EXERCISE BRIEF :: Copy every line from the one that holds "How do the sizes" to the end of the records below, exactly and with nothing else, but without any pictures.

Rows from a dataset

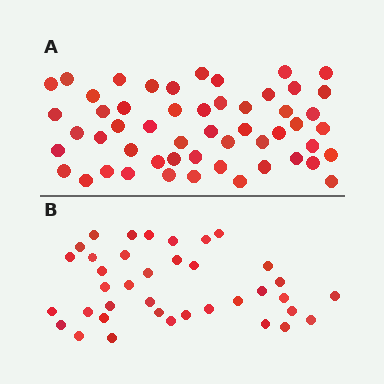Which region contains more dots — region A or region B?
Region A (the top region) has more dots.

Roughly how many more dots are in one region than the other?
Region A has approximately 15 more dots than region B.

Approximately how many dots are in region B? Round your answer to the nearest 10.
About 40 dots. (The exact count is 38, which rounds to 40.)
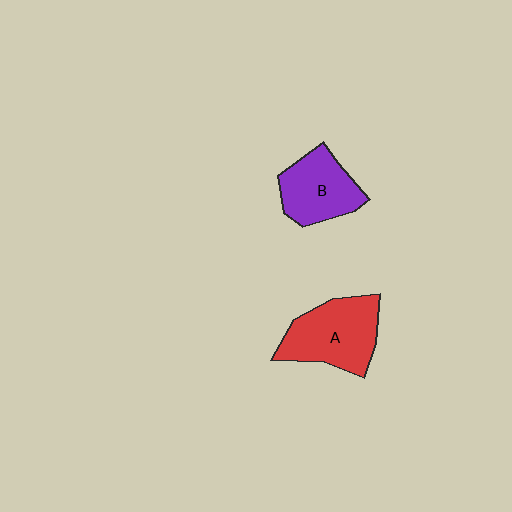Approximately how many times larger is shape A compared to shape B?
Approximately 1.2 times.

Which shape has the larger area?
Shape A (red).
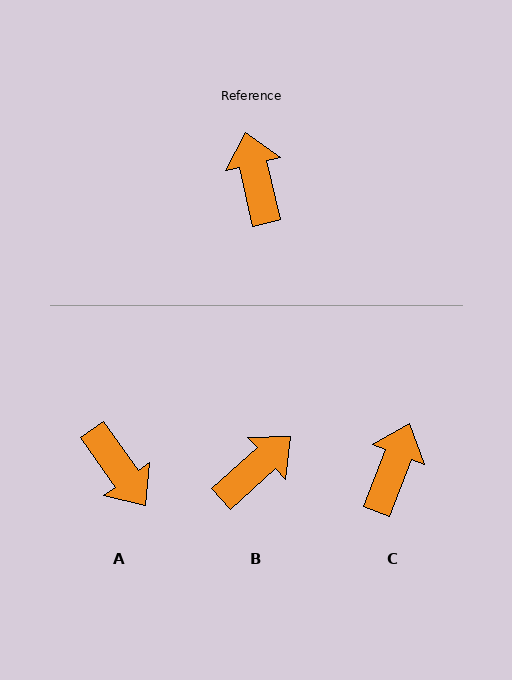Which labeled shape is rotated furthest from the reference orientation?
A, about 158 degrees away.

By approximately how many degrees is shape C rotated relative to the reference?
Approximately 34 degrees clockwise.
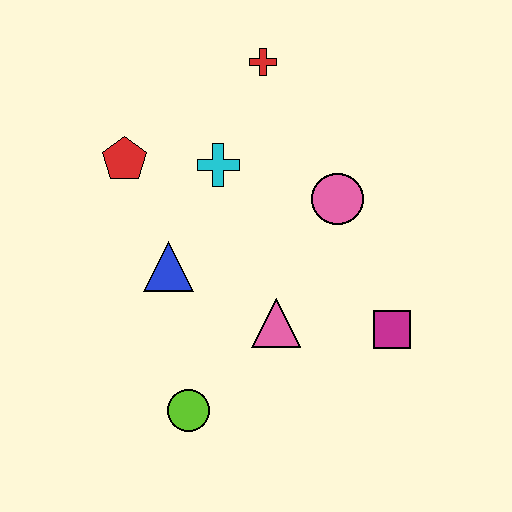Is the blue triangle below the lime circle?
No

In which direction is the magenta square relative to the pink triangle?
The magenta square is to the right of the pink triangle.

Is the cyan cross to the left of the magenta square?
Yes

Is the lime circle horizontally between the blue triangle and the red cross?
Yes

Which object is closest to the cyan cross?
The red pentagon is closest to the cyan cross.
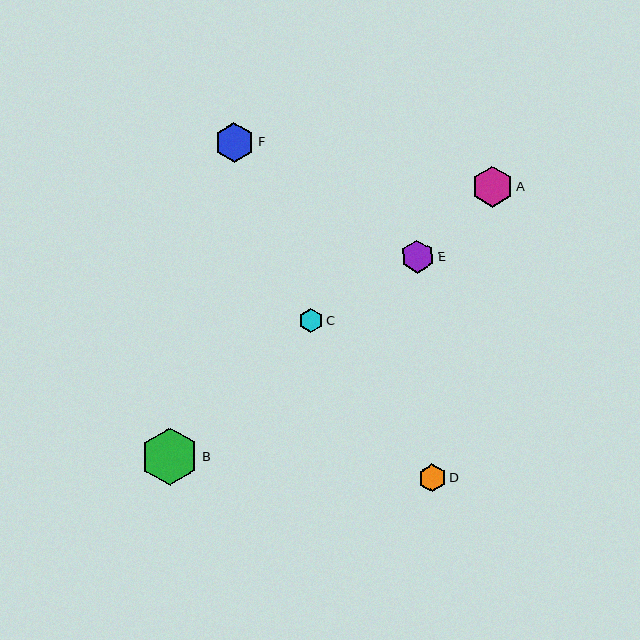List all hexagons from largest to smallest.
From largest to smallest: B, A, F, E, D, C.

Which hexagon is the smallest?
Hexagon C is the smallest with a size of approximately 24 pixels.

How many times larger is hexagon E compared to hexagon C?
Hexagon E is approximately 1.4 times the size of hexagon C.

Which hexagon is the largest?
Hexagon B is the largest with a size of approximately 58 pixels.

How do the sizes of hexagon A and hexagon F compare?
Hexagon A and hexagon F are approximately the same size.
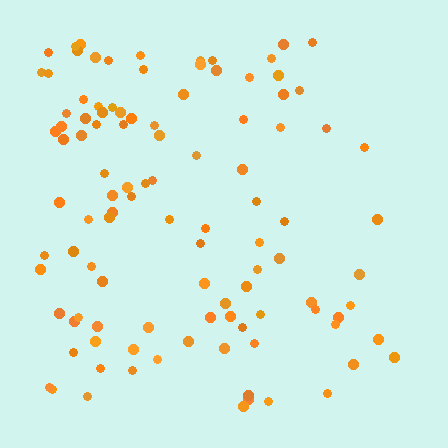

EXERCISE OUTPUT ::
How do the sizes of hexagon A and hexagon F compare?
Hexagon A and hexagon F are approximately the same size.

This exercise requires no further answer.